■ **Work to complete**:
Would you return the data below exactly as it stands, with every picture left out?

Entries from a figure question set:
-----

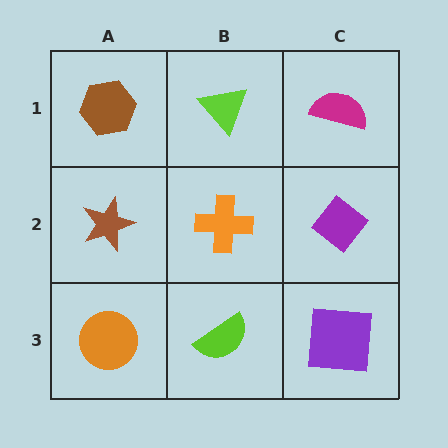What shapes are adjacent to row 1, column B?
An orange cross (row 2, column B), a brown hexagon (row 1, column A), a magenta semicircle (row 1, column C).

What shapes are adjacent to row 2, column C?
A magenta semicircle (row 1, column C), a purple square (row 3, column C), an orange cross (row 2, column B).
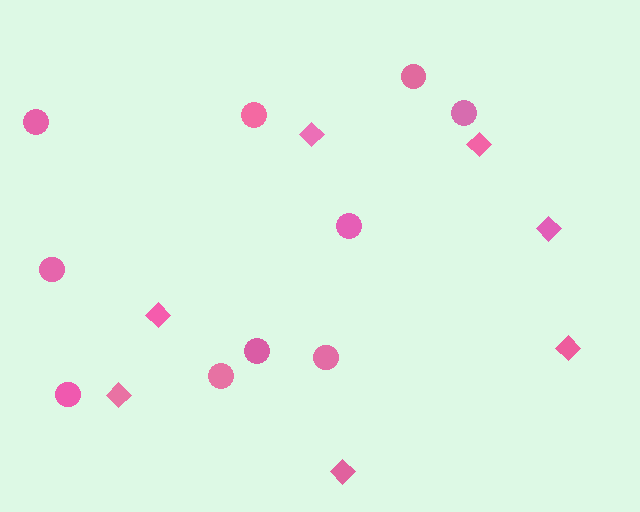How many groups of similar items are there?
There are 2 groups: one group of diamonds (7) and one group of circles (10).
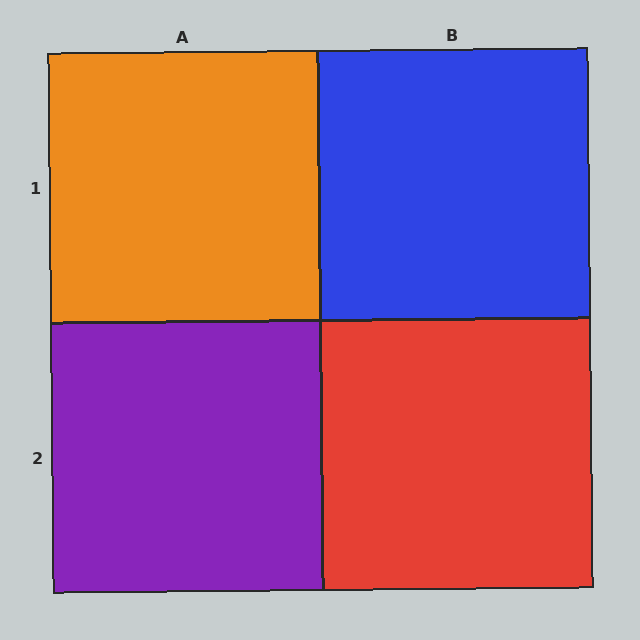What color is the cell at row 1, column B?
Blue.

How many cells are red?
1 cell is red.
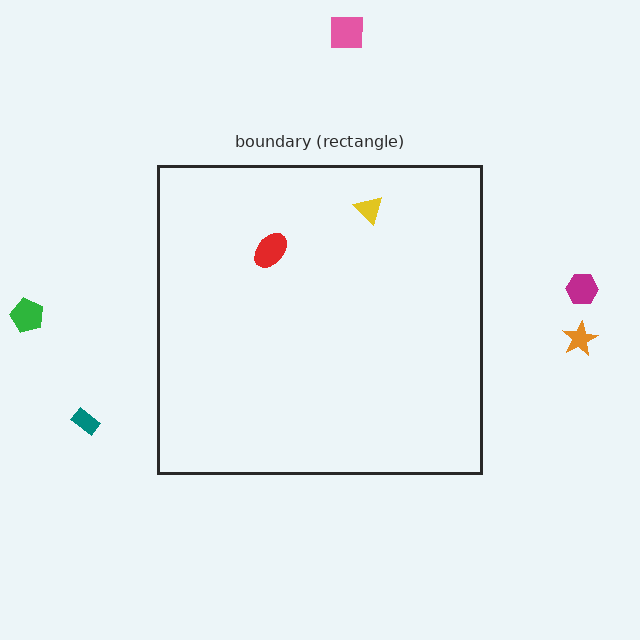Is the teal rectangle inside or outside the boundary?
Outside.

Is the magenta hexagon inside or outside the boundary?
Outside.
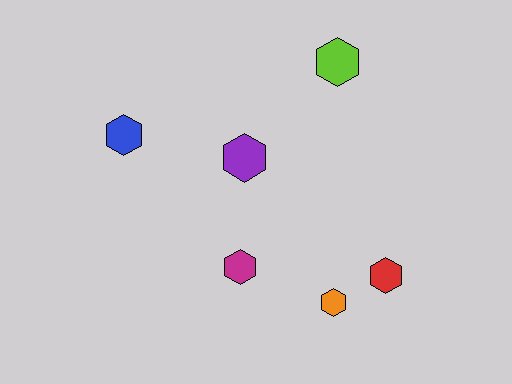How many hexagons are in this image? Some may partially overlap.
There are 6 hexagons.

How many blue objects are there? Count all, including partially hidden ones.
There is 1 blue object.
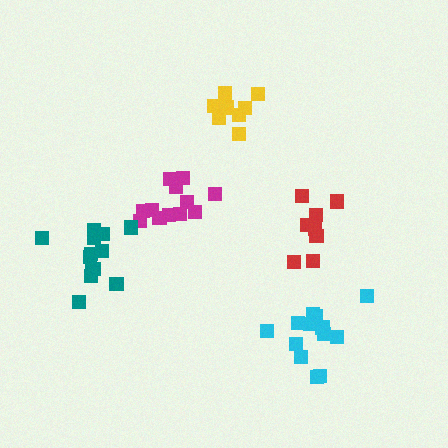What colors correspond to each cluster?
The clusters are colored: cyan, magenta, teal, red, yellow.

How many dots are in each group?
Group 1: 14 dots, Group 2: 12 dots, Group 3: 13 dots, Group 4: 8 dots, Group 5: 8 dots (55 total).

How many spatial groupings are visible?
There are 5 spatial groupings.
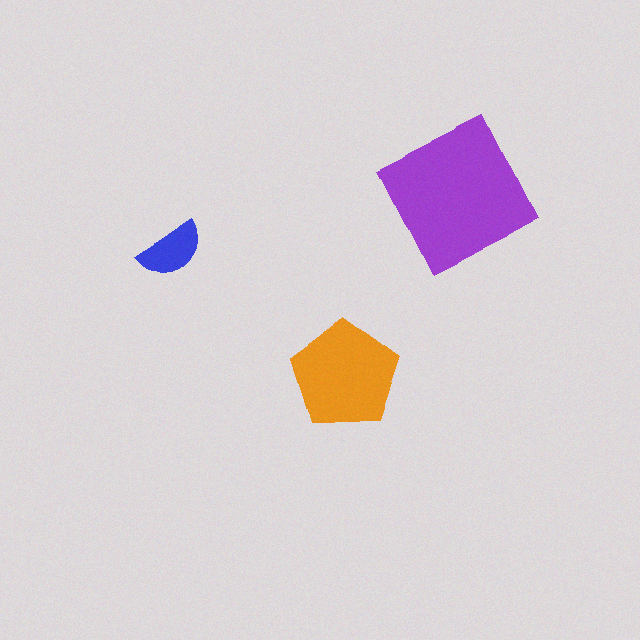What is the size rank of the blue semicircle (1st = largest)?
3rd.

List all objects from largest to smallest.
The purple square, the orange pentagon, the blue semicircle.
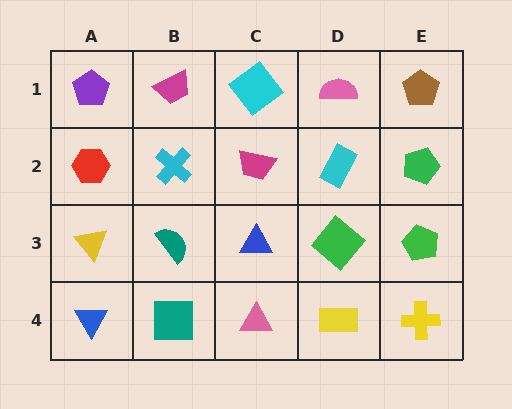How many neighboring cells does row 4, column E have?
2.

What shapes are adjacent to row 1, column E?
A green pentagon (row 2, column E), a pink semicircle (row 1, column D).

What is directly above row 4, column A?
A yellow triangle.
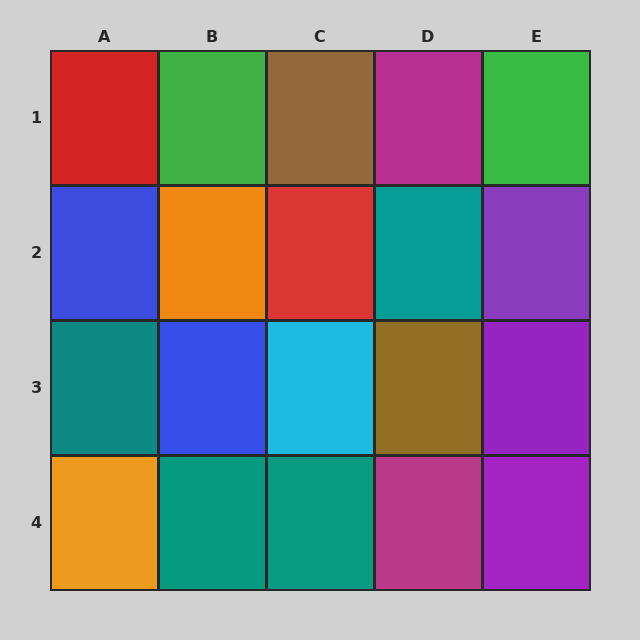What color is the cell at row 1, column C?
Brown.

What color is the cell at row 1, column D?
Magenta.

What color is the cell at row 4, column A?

-----

■ **Response below**:
What shapes are adjacent to row 1, column B?
An orange cross (row 2, column B), a brown hexagon (row 1, column A), a magenta semicircle (row 1, column C).

What shapes are adjacent to row 2, column C?
A magenta semicircle (row 1, column C), a purple square (row 3, column C), an orange cross (row 2, column B).
How many groups of similar items are there?
There are 2 groups: one group of diamonds (7) and one group of circles (10).
What color is the cell at row 1, column B?
Blue.

How many cells are red?
1 cell is red.
Is the teal rectangle inside or outside the boundary?
Outside.

Is the magenta hexagon inside or outside the boundary?
Outside.
How many hexagons are in this image? Some may partially overlap.
There are 6 hexagons.

How many blue objects are there? Count all, including partially hidden ones.
There is 1 blue object.
What colors correspond to each cluster?
The clusters are colored: cyan, magenta, teal, red, yellow.

How many dots are in each group?
Group 1: 14 dots, Group 2: 12 dots, Group 3: 13 dots, Group 4: 8 dots, Group 5: 8 dots (55 total).

How many spatial groupings are visible?
There are 5 spatial groupings.
What is the size rank of the blue semicircle (1st = largest)?
3rd.

List all objects from largest to smallest.
The purple square, the orange pentagon, the blue semicircle.
How many neighboring cells does row 4, column E have?
2.

What shapes are adjacent to row 1, column E?
A green pentagon (row 2, column E), a pink semicircle (row 1, column D).

What is directly above row 4, column A?
A yellow triangle.
What color is the cell at row 1, column C?
Brown.

What color is the cell at row 1, column D?
Magenta.

What color is the cell at row 4, column A?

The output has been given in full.